--- BEGIN SUPPLIED MATERIAL ---

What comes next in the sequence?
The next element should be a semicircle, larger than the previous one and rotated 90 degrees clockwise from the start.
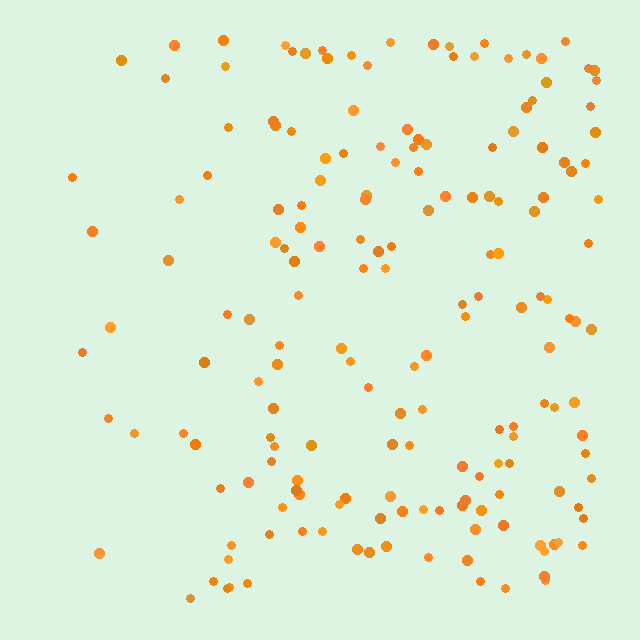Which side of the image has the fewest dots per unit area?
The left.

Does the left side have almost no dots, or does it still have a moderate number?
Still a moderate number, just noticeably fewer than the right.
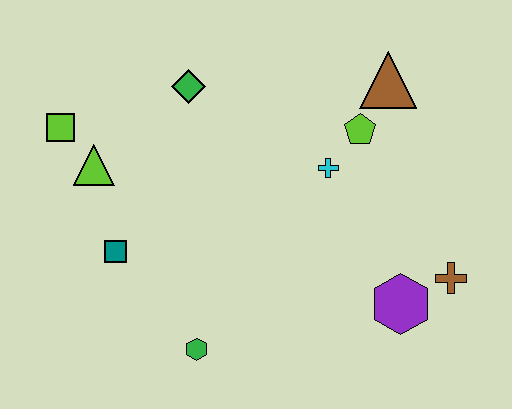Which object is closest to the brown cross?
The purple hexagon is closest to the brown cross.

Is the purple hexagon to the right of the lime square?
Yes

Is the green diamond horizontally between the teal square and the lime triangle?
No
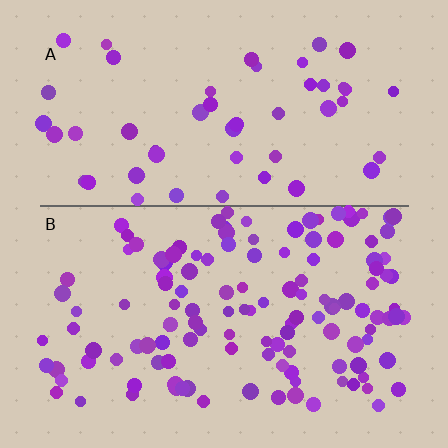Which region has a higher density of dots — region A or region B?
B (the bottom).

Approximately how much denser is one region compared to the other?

--- END SUPPLIED MATERIAL ---
--- BEGIN SUPPLIED MATERIAL ---

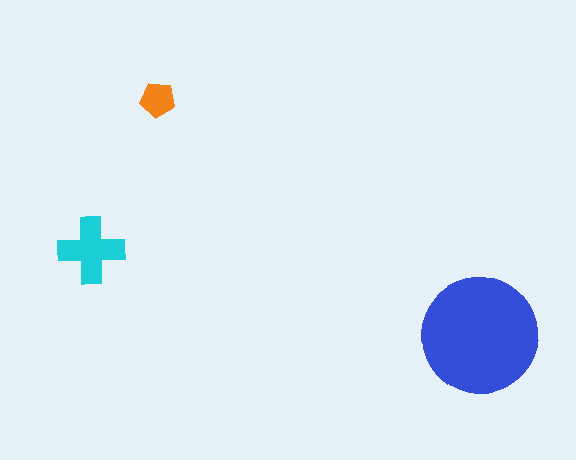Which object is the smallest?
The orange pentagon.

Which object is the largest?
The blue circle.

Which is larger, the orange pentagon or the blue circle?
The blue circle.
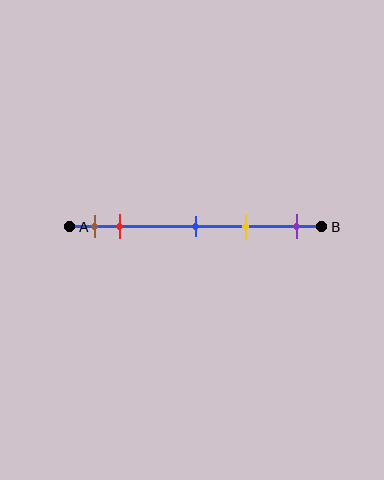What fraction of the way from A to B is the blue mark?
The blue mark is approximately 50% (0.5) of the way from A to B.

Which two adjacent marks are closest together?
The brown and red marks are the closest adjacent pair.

--- END SUPPLIED MATERIAL ---
--- BEGIN SUPPLIED MATERIAL ---

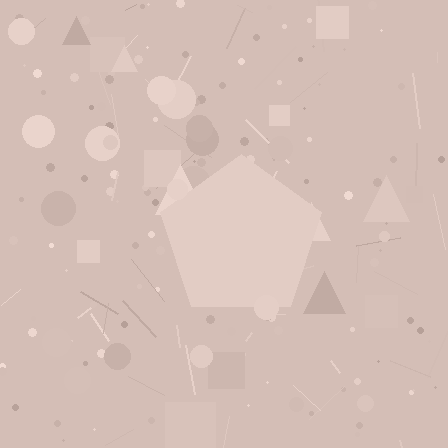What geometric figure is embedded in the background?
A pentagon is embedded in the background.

--- END SUPPLIED MATERIAL ---

#### EXERCISE DETAILS:
From the records above, transcribe exactly the lines starting at the one containing "What comes next in the sequence?" and ending at the one containing "Approximately how much". Skip the pictures.

#### RESPONSE:
What comes next in the sequence?
The next element should be a semicircle, larger than the previous one and rotated 90 degrees clockwise from the start.
Which side of the image has the fewest dots per unit area?
The left.

Does the left side have almost no dots, or does it still have a moderate number?
Still a moderate number, just noticeably fewer than the right.
Which object is closest to the brown cross?
The purple hexagon is closest to the brown cross.

Is the purple hexagon to the right of the lime square?
Yes

Is the green diamond horizontally between the teal square and the lime triangle?
No
Which region has a higher density of dots — region A or region B?
B (the bottom).

Approximately how much denser is one region compared to the other?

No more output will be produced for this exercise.